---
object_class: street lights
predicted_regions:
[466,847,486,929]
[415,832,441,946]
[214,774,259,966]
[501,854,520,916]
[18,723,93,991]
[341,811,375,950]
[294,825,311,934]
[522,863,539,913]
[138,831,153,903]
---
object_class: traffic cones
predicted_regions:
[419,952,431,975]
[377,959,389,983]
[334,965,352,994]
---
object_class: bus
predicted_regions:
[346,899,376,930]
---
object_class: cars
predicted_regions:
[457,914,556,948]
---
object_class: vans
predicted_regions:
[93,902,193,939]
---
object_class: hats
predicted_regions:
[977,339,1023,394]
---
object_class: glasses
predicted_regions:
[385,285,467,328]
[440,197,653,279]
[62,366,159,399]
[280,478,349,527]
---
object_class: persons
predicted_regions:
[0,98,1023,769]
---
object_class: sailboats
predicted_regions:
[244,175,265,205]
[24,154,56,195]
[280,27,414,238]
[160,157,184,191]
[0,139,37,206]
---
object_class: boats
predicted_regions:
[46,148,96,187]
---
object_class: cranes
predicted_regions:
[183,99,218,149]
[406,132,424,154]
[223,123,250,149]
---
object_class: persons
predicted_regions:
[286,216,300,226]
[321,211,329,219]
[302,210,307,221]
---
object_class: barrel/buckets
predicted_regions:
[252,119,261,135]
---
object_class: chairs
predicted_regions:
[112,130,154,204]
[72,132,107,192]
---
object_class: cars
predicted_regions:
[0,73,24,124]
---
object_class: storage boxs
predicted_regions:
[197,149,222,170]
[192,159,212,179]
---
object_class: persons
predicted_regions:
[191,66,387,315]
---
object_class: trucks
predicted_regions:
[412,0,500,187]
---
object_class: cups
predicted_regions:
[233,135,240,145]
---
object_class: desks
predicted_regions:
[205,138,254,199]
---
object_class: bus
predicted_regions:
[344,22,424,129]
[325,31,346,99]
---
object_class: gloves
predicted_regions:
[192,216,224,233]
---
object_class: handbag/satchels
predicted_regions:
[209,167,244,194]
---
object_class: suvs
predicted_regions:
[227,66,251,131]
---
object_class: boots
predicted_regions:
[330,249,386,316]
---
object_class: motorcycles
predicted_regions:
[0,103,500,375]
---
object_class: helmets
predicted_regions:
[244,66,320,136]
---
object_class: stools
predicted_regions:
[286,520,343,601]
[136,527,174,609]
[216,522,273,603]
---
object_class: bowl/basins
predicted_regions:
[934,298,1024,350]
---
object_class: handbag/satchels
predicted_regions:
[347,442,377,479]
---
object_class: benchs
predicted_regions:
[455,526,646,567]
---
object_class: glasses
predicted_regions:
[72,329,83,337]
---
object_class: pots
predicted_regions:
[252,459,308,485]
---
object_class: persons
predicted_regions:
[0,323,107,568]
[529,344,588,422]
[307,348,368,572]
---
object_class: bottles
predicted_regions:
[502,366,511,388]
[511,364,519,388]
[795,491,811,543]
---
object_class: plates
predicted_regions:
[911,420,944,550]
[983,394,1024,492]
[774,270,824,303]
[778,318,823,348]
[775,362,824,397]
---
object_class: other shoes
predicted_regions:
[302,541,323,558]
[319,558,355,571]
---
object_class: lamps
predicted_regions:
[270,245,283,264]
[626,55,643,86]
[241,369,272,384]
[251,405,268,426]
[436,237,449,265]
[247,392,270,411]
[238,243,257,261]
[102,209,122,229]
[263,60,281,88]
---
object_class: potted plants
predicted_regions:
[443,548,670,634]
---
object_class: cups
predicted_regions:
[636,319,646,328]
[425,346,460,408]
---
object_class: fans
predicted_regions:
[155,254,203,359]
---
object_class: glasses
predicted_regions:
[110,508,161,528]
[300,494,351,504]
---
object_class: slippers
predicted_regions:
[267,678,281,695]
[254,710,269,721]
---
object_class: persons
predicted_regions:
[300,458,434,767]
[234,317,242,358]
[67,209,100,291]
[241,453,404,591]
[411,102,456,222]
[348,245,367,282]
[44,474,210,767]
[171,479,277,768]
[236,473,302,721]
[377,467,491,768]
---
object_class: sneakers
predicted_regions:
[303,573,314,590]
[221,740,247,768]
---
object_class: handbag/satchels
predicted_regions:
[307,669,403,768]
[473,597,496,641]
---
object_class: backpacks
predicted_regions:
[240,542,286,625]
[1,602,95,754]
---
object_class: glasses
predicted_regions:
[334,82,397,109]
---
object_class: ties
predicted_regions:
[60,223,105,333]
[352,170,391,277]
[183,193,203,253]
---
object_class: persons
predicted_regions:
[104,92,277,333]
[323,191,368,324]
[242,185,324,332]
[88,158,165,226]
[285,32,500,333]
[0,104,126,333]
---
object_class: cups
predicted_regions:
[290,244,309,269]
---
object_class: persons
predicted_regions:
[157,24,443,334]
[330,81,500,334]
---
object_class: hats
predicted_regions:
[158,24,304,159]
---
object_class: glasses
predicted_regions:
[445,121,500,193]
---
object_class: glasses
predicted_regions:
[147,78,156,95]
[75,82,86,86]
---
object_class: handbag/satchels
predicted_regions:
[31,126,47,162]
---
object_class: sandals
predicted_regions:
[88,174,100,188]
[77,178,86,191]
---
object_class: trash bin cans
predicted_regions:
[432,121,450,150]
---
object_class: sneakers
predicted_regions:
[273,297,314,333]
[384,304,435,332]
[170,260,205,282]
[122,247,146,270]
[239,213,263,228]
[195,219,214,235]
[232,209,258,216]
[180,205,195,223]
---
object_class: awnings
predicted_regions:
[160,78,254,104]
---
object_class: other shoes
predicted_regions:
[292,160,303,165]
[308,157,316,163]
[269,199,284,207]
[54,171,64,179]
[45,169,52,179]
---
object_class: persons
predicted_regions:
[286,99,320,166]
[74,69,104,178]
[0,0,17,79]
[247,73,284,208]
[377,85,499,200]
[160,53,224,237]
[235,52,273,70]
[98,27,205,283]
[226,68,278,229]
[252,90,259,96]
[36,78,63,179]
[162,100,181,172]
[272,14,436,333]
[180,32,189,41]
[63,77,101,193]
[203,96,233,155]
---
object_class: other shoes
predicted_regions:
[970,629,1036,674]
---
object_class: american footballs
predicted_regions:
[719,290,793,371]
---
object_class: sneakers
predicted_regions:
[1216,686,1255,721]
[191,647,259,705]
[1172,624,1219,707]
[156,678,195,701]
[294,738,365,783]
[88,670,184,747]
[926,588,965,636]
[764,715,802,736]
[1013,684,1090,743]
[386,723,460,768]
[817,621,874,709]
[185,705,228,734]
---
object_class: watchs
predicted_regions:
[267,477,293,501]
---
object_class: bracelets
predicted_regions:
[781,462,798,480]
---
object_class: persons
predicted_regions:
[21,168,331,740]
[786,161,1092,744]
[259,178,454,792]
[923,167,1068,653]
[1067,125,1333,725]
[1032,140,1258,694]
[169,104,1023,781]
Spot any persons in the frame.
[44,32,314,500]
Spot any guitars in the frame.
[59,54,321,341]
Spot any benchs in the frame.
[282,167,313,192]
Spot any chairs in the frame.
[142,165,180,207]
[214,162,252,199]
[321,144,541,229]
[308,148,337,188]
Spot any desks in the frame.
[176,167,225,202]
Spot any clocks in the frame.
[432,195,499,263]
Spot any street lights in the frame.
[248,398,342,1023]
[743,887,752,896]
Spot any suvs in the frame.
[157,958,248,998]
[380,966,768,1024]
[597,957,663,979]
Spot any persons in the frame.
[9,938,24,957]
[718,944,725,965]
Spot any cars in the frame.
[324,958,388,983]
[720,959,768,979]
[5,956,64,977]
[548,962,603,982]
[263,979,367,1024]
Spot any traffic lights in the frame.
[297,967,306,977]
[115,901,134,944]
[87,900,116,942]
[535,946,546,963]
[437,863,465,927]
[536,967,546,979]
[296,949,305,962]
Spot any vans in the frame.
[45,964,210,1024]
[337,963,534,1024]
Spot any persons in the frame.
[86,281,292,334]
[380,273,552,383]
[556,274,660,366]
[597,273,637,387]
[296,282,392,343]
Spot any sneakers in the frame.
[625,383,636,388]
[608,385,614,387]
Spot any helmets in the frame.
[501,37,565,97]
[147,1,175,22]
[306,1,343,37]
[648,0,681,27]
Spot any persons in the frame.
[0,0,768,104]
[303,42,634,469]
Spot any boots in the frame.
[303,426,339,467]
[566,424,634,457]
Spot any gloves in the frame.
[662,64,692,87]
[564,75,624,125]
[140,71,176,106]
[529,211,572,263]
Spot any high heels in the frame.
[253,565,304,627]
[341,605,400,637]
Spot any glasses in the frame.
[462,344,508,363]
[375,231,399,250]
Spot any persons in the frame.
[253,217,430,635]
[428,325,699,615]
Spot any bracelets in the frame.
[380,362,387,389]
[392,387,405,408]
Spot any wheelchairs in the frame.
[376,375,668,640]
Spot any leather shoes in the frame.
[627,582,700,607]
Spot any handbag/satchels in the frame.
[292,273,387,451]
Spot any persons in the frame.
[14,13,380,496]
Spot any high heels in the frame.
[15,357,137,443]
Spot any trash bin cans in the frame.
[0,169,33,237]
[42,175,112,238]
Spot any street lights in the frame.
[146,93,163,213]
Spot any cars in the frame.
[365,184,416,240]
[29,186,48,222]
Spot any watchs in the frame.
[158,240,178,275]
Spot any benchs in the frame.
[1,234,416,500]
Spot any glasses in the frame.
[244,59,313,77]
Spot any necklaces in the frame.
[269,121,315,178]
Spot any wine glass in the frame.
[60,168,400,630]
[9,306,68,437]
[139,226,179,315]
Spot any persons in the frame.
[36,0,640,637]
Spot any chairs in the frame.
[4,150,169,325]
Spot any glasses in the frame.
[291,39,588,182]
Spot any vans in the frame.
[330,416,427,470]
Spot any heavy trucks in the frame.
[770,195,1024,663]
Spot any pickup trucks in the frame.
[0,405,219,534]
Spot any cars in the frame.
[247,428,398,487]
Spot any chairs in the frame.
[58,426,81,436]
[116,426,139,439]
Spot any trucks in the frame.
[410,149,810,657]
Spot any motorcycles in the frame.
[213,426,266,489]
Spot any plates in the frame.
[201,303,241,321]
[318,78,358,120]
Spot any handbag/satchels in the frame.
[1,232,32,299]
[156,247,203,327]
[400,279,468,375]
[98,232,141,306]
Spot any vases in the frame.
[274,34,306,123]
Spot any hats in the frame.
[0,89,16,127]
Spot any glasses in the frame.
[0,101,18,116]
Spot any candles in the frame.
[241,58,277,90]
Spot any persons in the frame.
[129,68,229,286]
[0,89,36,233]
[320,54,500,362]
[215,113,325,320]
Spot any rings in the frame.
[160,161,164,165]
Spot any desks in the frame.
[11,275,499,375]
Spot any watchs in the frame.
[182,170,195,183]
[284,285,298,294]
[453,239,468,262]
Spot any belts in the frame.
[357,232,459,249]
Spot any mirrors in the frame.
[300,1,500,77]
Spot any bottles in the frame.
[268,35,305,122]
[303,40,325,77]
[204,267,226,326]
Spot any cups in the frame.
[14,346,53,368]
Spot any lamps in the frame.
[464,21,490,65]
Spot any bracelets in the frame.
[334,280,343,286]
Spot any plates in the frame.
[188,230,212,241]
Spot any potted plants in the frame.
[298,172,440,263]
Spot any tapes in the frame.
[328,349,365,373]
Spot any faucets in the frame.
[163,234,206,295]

-------------------------

What the exercise asks :: Reproduce the data above from its opening line through the line containing "[346,899,376,930]", with "traffic cones" swapped out for "safety cones" and nothing else changed.

Task solution ::
---
object_class: street lights
predicted_regions:
[466,847,486,929]
[415,832,441,946]
[214,774,259,966]
[501,854,520,916]
[18,723,93,991]
[341,811,375,950]
[294,825,311,934]
[522,863,539,913]
[138,831,153,903]
---
object_class: safety cones
predicted_regions:
[419,952,431,975]
[377,959,389,983]
[334,965,352,994]
---
object_class: bus
predicted_regions:
[346,899,376,930]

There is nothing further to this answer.